"""
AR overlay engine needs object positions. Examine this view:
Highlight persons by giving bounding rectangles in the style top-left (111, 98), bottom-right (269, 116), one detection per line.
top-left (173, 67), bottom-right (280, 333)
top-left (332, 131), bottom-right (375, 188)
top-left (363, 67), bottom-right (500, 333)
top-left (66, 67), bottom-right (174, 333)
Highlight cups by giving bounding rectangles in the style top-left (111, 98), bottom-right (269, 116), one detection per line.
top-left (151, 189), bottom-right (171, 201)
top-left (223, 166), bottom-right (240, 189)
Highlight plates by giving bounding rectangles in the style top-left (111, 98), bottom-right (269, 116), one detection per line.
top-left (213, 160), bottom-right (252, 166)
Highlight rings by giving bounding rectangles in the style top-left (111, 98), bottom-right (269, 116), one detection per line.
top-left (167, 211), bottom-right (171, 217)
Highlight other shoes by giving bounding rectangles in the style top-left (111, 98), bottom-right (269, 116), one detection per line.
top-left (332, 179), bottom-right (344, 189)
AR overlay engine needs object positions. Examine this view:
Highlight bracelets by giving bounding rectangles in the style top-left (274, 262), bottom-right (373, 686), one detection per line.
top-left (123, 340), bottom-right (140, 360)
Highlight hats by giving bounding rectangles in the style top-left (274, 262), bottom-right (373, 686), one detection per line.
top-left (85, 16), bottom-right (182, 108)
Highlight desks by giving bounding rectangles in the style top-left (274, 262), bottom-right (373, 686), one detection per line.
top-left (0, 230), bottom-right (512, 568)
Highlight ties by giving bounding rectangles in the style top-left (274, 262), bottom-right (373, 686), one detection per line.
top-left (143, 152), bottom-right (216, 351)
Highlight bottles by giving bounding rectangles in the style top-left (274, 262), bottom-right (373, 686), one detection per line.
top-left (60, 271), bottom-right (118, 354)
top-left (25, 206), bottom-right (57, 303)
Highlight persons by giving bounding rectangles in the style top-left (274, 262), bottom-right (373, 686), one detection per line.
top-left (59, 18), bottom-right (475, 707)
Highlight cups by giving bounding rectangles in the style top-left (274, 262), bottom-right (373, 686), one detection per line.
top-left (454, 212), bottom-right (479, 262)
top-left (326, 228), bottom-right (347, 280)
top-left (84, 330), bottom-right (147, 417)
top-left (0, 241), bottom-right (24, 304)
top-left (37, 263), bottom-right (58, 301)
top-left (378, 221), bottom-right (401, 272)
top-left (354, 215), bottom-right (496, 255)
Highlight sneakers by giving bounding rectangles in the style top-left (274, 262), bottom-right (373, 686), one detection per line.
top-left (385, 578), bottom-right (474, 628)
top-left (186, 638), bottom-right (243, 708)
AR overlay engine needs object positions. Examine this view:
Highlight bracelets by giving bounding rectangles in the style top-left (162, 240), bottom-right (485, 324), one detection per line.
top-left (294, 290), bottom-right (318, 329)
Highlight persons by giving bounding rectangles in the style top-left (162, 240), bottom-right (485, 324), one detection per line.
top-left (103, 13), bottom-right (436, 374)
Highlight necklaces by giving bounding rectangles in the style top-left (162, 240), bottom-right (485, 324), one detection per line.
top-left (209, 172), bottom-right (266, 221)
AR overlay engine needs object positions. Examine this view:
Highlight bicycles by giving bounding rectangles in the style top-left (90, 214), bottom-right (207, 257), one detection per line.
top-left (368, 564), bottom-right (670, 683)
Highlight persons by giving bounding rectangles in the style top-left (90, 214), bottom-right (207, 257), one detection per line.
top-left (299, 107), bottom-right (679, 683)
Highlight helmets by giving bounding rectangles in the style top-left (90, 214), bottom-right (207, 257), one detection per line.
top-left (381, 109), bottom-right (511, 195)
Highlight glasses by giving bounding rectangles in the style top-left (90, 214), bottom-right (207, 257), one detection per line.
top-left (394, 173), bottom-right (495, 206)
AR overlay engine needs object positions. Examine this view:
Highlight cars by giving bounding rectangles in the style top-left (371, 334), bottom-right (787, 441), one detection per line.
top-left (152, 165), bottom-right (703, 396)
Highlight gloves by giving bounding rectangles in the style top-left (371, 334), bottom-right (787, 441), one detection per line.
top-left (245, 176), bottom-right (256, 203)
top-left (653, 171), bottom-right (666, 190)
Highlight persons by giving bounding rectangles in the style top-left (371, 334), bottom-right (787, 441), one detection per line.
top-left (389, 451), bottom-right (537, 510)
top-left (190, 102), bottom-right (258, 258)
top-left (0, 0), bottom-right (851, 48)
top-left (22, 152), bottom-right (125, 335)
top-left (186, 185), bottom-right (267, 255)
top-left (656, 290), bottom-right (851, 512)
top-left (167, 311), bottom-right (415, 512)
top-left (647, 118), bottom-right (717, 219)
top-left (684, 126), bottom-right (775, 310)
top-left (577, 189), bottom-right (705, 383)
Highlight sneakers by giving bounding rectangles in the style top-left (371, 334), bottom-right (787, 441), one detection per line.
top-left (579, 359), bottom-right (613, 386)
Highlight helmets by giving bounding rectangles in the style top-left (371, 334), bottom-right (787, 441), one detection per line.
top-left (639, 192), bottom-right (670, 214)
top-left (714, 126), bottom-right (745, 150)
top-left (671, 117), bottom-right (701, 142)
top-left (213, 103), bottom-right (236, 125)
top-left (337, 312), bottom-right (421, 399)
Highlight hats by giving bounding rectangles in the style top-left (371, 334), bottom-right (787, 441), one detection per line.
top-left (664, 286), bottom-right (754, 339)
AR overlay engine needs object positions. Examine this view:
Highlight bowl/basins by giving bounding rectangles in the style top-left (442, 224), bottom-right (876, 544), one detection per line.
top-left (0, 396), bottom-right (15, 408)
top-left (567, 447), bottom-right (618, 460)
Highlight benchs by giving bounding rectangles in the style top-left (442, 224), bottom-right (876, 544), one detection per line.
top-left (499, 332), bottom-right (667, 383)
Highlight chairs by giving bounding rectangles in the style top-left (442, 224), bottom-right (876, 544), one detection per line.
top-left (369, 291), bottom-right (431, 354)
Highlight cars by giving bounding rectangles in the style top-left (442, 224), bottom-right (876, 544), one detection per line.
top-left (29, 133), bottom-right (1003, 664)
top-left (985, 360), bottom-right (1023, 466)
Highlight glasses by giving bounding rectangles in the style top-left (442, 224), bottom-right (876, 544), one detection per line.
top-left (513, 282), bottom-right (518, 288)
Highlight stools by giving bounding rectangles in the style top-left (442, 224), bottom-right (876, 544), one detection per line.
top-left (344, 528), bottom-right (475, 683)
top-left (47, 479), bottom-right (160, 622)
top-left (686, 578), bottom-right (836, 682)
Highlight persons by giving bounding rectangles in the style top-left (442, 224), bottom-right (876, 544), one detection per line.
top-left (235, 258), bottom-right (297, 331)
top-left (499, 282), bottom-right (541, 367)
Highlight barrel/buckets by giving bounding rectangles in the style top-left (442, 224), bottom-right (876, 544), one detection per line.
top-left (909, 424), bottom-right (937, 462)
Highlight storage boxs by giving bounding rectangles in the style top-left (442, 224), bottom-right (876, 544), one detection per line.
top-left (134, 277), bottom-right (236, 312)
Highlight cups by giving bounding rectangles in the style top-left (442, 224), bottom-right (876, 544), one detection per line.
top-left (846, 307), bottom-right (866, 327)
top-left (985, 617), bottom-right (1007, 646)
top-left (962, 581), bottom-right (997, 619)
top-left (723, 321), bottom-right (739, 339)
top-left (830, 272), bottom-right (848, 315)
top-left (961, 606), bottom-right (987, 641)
"""
**YOUR TASK:**
Reproduce every line of the data above, keeping each line unchanged and in its original order.

**EXERCISE OUTPUT:**
AR overlay engine needs object positions. Examine this view:
Highlight persons by giving bounding rectangles in the style top-left (111, 98), bottom-right (269, 116), one detection per line.
top-left (173, 67), bottom-right (280, 333)
top-left (332, 131), bottom-right (375, 188)
top-left (363, 67), bottom-right (500, 333)
top-left (66, 67), bottom-right (174, 333)
Highlight cups by giving bounding rectangles in the style top-left (111, 98), bottom-right (269, 116), one detection per line.
top-left (151, 189), bottom-right (171, 201)
top-left (223, 166), bottom-right (240, 189)
Highlight plates by giving bounding rectangles in the style top-left (111, 98), bottom-right (269, 116), one detection per line.
top-left (213, 160), bottom-right (252, 166)
Highlight rings by giving bounding rectangles in the style top-left (111, 98), bottom-right (269, 116), one detection per line.
top-left (167, 211), bottom-right (171, 217)
Highlight other shoes by giving bounding rectangles in the style top-left (111, 98), bottom-right (269, 116), one detection per line.
top-left (332, 179), bottom-right (344, 189)
AR overlay engine needs object positions. Examine this view:
Highlight bracelets by giving bounding rectangles in the style top-left (274, 262), bottom-right (373, 686), one detection per line.
top-left (123, 340), bottom-right (140, 360)
Highlight hats by giving bounding rectangles in the style top-left (274, 262), bottom-right (373, 686), one detection per line.
top-left (85, 16), bottom-right (182, 108)
Highlight desks by giving bounding rectangles in the style top-left (274, 262), bottom-right (373, 686), one detection per line.
top-left (0, 230), bottom-right (512, 568)
Highlight ties by giving bounding rectangles in the style top-left (274, 262), bottom-right (373, 686), one detection per line.
top-left (143, 152), bottom-right (216, 351)
Highlight bottles by giving bounding rectangles in the style top-left (274, 262), bottom-right (373, 686), one detection per line.
top-left (60, 271), bottom-right (118, 354)
top-left (25, 206), bottom-right (57, 303)
Highlight persons by giving bounding rectangles in the style top-left (274, 262), bottom-right (373, 686), one detection per line.
top-left (59, 18), bottom-right (475, 707)
Highlight cups by giving bounding rectangles in the style top-left (274, 262), bottom-right (373, 686), one detection per line.
top-left (454, 212), bottom-right (479, 262)
top-left (326, 228), bottom-right (347, 280)
top-left (84, 330), bottom-right (147, 417)
top-left (0, 241), bottom-right (24, 304)
top-left (37, 263), bottom-right (58, 301)
top-left (378, 221), bottom-right (401, 272)
top-left (354, 215), bottom-right (496, 255)
Highlight sneakers by giving bounding rectangles in the style top-left (274, 262), bottom-right (373, 686), one detection per line.
top-left (385, 578), bottom-right (474, 628)
top-left (186, 638), bottom-right (243, 708)
AR overlay engine needs object positions. Examine this view:
Highlight bracelets by giving bounding rectangles in the style top-left (162, 240), bottom-right (485, 324), one detection per line.
top-left (294, 290), bottom-right (318, 329)
Highlight persons by giving bounding rectangles in the style top-left (162, 240), bottom-right (485, 324), one detection per line.
top-left (103, 13), bottom-right (436, 374)
Highlight necklaces by giving bounding rectangles in the style top-left (162, 240), bottom-right (485, 324), one detection per line.
top-left (209, 172), bottom-right (266, 221)
AR overlay engine needs object positions. Examine this view:
Highlight bicycles by giving bounding rectangles in the style top-left (90, 214), bottom-right (207, 257), one detection per line.
top-left (368, 564), bottom-right (670, 683)
Highlight persons by giving bounding rectangles in the style top-left (90, 214), bottom-right (207, 257), one detection per line.
top-left (299, 107), bottom-right (679, 683)
Highlight helmets by giving bounding rectangles in the style top-left (90, 214), bottom-right (207, 257), one detection per line.
top-left (381, 109), bottom-right (511, 195)
Highlight glasses by giving bounding rectangles in the style top-left (90, 214), bottom-right (207, 257), one detection per line.
top-left (394, 173), bottom-right (495, 206)
AR overlay engine needs object positions. Examine this view:
Highlight cars by giving bounding rectangles in the style top-left (371, 334), bottom-right (787, 441), one detection per line.
top-left (152, 165), bottom-right (703, 396)
Highlight gloves by giving bounding rectangles in the style top-left (371, 334), bottom-right (787, 441), one detection per line.
top-left (245, 176), bottom-right (256, 203)
top-left (653, 171), bottom-right (666, 190)
Highlight persons by giving bounding rectangles in the style top-left (371, 334), bottom-right (787, 441), one detection per line.
top-left (389, 451), bottom-right (537, 510)
top-left (190, 102), bottom-right (258, 258)
top-left (0, 0), bottom-right (851, 48)
top-left (22, 152), bottom-right (125, 335)
top-left (186, 185), bottom-right (267, 255)
top-left (656, 290), bottom-right (851, 512)
top-left (167, 311), bottom-right (415, 512)
top-left (647, 118), bottom-right (717, 219)
top-left (684, 126), bottom-right (775, 310)
top-left (577, 189), bottom-right (705, 383)
Highlight sneakers by giving bounding rectangles in the style top-left (371, 334), bottom-right (787, 441), one detection per line.
top-left (579, 359), bottom-right (613, 386)
Highlight helmets by giving bounding rectangles in the style top-left (371, 334), bottom-right (787, 441), one detection per line.
top-left (639, 192), bottom-right (670, 214)
top-left (714, 126), bottom-right (745, 150)
top-left (671, 117), bottom-right (701, 142)
top-left (213, 103), bottom-right (236, 125)
top-left (337, 312), bottom-right (421, 399)
Highlight hats by giving bounding rectangles in the style top-left (371, 334), bottom-right (787, 441), one detection per line.
top-left (664, 286), bottom-right (754, 339)
AR overlay engine needs object positions. Examine this view:
Highlight bowl/basins by giving bounding rectangles in the style top-left (442, 224), bottom-right (876, 544), one detection per line.
top-left (0, 396), bottom-right (15, 408)
top-left (567, 447), bottom-right (618, 460)
Highlight benchs by giving bounding rectangles in the style top-left (442, 224), bottom-right (876, 544), one detection per line.
top-left (499, 332), bottom-right (667, 383)
Highlight chairs by giving bounding rectangles in the style top-left (442, 224), bottom-right (876, 544), one detection per line.
top-left (369, 291), bottom-right (431, 354)
Highlight cars by giving bounding rectangles in the style top-left (442, 224), bottom-right (876, 544), one detection per line.
top-left (29, 133), bottom-right (1003, 664)
top-left (985, 360), bottom-right (1023, 466)
Highlight glasses by giving bounding rectangles in the style top-left (442, 224), bottom-right (876, 544), one detection per line.
top-left (513, 282), bottom-right (518, 288)
Highlight stools by giving bounding rectangles in the style top-left (442, 224), bottom-right (876, 544), one detection per line.
top-left (344, 528), bottom-right (475, 683)
top-left (47, 479), bottom-right (160, 622)
top-left (686, 578), bottom-right (836, 682)
Highlight persons by giving bounding rectangles in the style top-left (442, 224), bottom-right (876, 544), one detection per line.
top-left (235, 258), bottom-right (297, 331)
top-left (499, 282), bottom-right (541, 367)
Highlight barrel/buckets by giving bounding rectangles in the style top-left (442, 224), bottom-right (876, 544), one detection per line.
top-left (909, 424), bottom-right (937, 462)
Highlight storage boxs by giving bounding rectangles in the style top-left (442, 224), bottom-right (876, 544), one detection per line.
top-left (134, 277), bottom-right (236, 312)
Highlight cups by giving bounding rectangles in the style top-left (442, 224), bottom-right (876, 544), one detection per line.
top-left (846, 307), bottom-right (866, 327)
top-left (985, 617), bottom-right (1007, 646)
top-left (962, 581), bottom-right (997, 619)
top-left (723, 321), bottom-right (739, 339)
top-left (830, 272), bottom-right (848, 315)
top-left (961, 606), bottom-right (987, 641)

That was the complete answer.